== Stored rows

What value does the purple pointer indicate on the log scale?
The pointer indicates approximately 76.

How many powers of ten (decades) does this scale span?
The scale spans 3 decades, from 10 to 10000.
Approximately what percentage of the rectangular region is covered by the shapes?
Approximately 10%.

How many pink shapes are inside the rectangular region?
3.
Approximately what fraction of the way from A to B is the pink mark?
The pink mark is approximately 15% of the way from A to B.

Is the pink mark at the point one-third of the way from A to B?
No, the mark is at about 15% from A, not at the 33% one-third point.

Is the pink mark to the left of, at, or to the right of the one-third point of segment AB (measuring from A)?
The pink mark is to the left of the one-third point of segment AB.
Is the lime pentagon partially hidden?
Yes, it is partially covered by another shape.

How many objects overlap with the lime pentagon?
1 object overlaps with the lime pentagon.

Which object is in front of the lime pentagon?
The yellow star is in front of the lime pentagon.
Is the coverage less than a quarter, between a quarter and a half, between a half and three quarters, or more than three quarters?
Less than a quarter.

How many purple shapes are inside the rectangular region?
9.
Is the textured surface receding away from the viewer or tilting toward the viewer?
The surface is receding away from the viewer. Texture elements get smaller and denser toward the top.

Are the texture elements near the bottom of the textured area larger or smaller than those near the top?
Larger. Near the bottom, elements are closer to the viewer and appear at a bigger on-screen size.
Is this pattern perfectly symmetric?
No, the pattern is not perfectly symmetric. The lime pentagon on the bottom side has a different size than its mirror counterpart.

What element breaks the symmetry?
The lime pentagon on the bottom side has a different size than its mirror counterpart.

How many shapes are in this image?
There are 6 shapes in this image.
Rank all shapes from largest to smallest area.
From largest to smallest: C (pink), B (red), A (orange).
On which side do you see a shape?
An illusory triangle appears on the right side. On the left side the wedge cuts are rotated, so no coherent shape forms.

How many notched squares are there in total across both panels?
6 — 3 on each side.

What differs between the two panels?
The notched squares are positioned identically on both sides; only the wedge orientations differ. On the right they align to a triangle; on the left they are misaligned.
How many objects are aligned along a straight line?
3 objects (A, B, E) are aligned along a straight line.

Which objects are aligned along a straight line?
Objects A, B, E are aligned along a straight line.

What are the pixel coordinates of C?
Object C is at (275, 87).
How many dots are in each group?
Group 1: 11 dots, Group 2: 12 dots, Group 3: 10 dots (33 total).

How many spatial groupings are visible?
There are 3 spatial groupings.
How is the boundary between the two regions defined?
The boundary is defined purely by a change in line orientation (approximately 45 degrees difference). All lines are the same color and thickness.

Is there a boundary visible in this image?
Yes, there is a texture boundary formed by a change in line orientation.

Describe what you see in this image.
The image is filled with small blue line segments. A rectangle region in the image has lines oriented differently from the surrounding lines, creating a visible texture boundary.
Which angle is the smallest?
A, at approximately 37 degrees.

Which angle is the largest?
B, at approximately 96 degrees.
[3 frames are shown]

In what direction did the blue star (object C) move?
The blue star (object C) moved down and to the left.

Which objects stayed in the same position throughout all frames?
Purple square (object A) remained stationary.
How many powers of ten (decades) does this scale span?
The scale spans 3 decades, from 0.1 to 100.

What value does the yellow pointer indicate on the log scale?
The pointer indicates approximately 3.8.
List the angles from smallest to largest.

====

• Set task: The listing above must be transcribed exactly, line by line.

• Result:
What value does the purple pointer indicate on the log scale?
The pointer indicates approximately 76.

How many powers of ten (decades) does this scale span?
The scale spans 3 decades, from 10 to 10000.
Approximately what percentage of the rectangular region is covered by the shapes?
Approximately 10%.

How many pink shapes are inside the rectangular region?
3.
Approximately what fraction of the way from A to B is the pink mark?
The pink mark is approximately 15% of the way from A to B.

Is the pink mark at the point one-third of the way from A to B?
No, the mark is at about 15% from A, not at the 33% one-third point.

Is the pink mark to the left of, at, or to the right of the one-third point of segment AB (measuring from A)?
The pink mark is to the left of the one-third point of segment AB.
Is the lime pentagon partially hidden?
Yes, it is partially covered by another shape.

How many objects overlap with the lime pentagon?
1 object overlaps with the lime pentagon.

Which object is in front of the lime pentagon?
The yellow star is in front of the lime pentagon.
Is the coverage less than a quarter, between a quarter and a half, between a half and three quarters, or more than three quarters?
Less than a quarter.

How many purple shapes are inside the rectangular region?
9.
Is the textured surface receding away from the viewer or tilting toward the viewer?
The surface is receding away from the viewer. Texture elements get smaller and denser toward the top.

Are the texture elements near the bottom of the textured area larger or smaller than those near the top?
Larger. Near the bottom, elements are closer to the viewer and appear at a bigger on-screen size.
Is this pattern perfectly symmetric?
No, the pattern is not perfectly symmetric. The lime pentagon on the bottom side has a different size than its mirror counterpart.

What element breaks the symmetry?
The lime pentagon on the bottom side has a different size than its mirror counterpart.

How many shapes are in this image?
There are 6 shapes in this image.
Rank all shapes from largest to smallest area.
From largest to smallest: C (pink), B (red), A (orange).
On which side do you see a shape?
An illusory triangle appears on the right side. On the left side the wedge cuts are rotated, so no coherent shape forms.

How many notched squares are there in total across both panels?
6 — 3 on each side.

What differs between the two panels?
The notched squares are positioned identically on both sides; only the wedge orientations differ. On the right they align to a triangle; on the left they are misaligned.
How many objects are aligned along a straight line?
3 objects (A, B, E) are aligned along a straight line.

Which objects are aligned along a straight line?
Objects A, B, E are aligned along a straight line.

What are the pixel coordinates of C?
Object C is at (275, 87).
How many dots are in each group?
Group 1: 11 dots, Group 2: 12 dots, Group 3: 10 dots (33 total).

How many spatial groupings are visible?
There are 3 spatial groupings.
How is the boundary between the two regions defined?
The boundary is defined purely by a change in line orientation (approximately 45 degrees difference). All lines are the same color and thickness.

Is there a boundary visible in this image?
Yes, there is a texture boundary formed by a change in line orientation.

Describe what you see in this image.
The image is filled with small blue line segments. A rectangle region in the image has lines oriented differently from the surrounding lines, creating a visible texture boundary.
Which angle is the smallest?
A, at approximately 37 degrees.

Which angle is the largest?
B, at approximately 96 degrees.
[3 frames are shown]

In what direction did the blue star (object C) move?
The blue star (object C) moved down and to the left.

Which objects stayed in the same position throughout all frames?
Purple square (object A) remained stationary.
How many powers of ten (decades) does this scale span?
The scale spans 3 decades, from 0.1 to 100.

What value does the yellow pointer indicate on the log scale?
The pointer indicates approximately 3.8.
List the angles from smallest to largest.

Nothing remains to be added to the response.